- What is being asked -
Each line below should be retyped exactly, with no pictures.

- Rows -
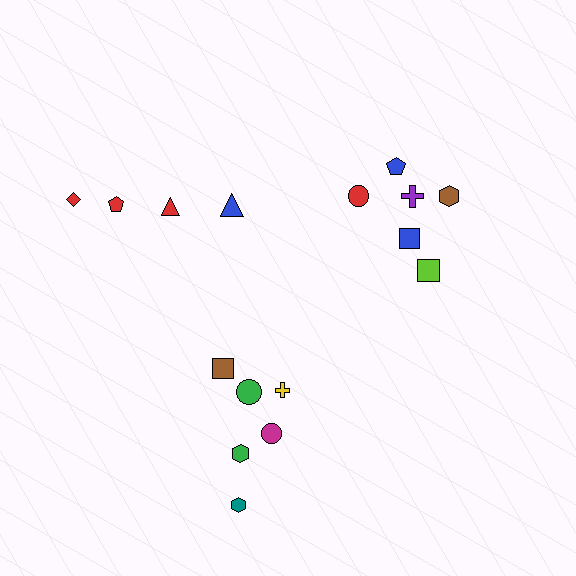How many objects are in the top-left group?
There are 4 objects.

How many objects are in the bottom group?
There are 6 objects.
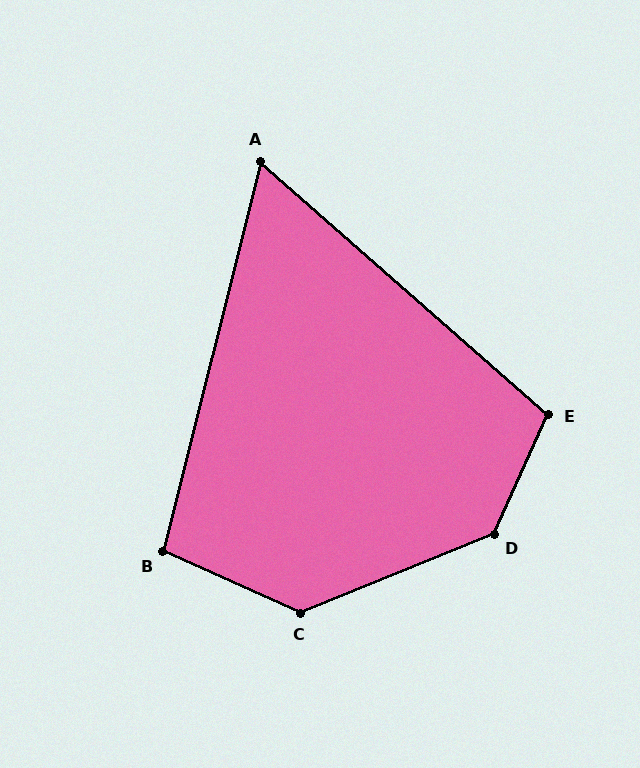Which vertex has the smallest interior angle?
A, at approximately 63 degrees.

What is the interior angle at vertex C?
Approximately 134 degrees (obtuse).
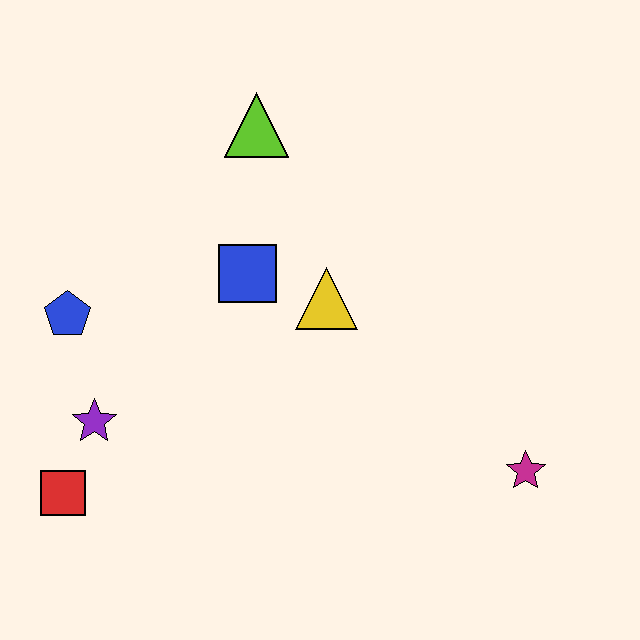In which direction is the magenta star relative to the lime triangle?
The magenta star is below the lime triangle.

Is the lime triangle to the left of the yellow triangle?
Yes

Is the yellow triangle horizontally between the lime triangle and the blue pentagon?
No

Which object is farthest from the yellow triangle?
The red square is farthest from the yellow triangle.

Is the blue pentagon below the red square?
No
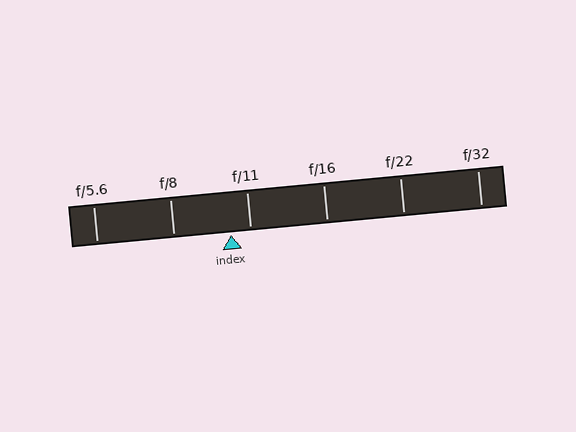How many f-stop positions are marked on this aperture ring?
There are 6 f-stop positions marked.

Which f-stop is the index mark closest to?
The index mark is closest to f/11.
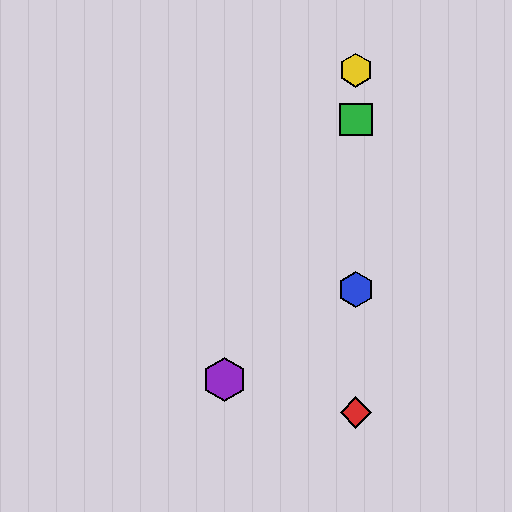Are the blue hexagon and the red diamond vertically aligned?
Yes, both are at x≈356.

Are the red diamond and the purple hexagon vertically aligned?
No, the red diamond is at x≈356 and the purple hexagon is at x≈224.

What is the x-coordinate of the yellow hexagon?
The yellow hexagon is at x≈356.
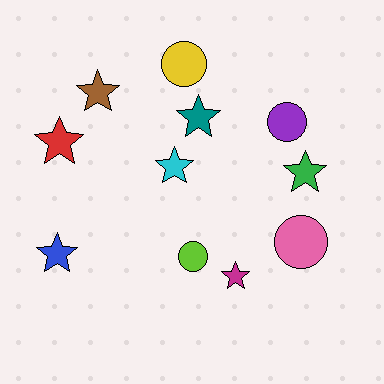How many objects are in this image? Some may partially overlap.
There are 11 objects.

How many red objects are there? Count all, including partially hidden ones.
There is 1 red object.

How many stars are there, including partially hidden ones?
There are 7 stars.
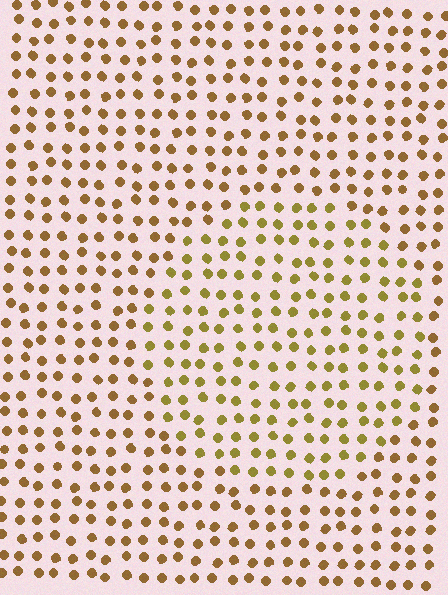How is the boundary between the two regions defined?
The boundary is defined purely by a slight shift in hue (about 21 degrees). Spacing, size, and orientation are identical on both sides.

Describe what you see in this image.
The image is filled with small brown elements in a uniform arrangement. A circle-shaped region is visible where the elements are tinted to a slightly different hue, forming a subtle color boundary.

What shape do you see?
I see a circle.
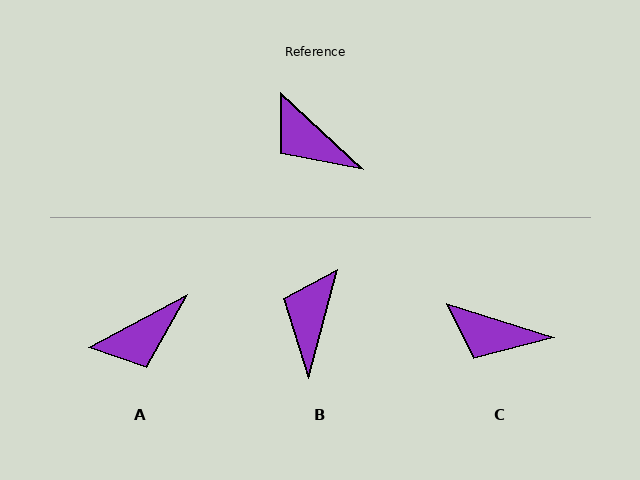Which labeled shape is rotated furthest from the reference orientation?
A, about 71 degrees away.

- Exercise output -
How many objects are in the top-left group?
There are 4 objects.

How many objects are in the bottom group?
There are 6 objects.
Which vertex has the smallest interior angle?
A, at approximately 63 degrees.

What is the interior angle at vertex C?
Approximately 134 degrees (obtuse).
In which direction is the magenta star relative to the lime triangle?
The magenta star is below the lime triangle.

Is the lime triangle to the left of the yellow triangle?
Yes

Is the yellow triangle horizontally between the lime triangle and the blue pentagon?
No

Which object is farthest from the yellow triangle?
The red square is farthest from the yellow triangle.

Is the blue pentagon below the red square?
No
How many f-stop positions are marked on this aperture ring?
There are 6 f-stop positions marked.

Which f-stop is the index mark closest to?
The index mark is closest to f/11.
Are the blue hexagon and the red diamond vertically aligned?
Yes, both are at x≈356.

Are the red diamond and the purple hexagon vertically aligned?
No, the red diamond is at x≈356 and the purple hexagon is at x≈224.

What is the x-coordinate of the yellow hexagon?
The yellow hexagon is at x≈356.
How many objects are in this image? Some may partially overlap.
There are 11 objects.

How many red objects are there? Count all, including partially hidden ones.
There is 1 red object.

How many stars are there, including partially hidden ones?
There are 7 stars.
How is the boundary between the two regions defined?
The boundary is defined purely by a slight shift in hue (about 21 degrees). Spacing, size, and orientation are identical on both sides.

Describe what you see in this image.
The image is filled with small brown elements in a uniform arrangement. A circle-shaped region is visible where the elements are tinted to a slightly different hue, forming a subtle color boundary.

What shape do you see?
I see a circle.
Which labeled shape is rotated furthest from the reference orientation?
A, about 71 degrees away.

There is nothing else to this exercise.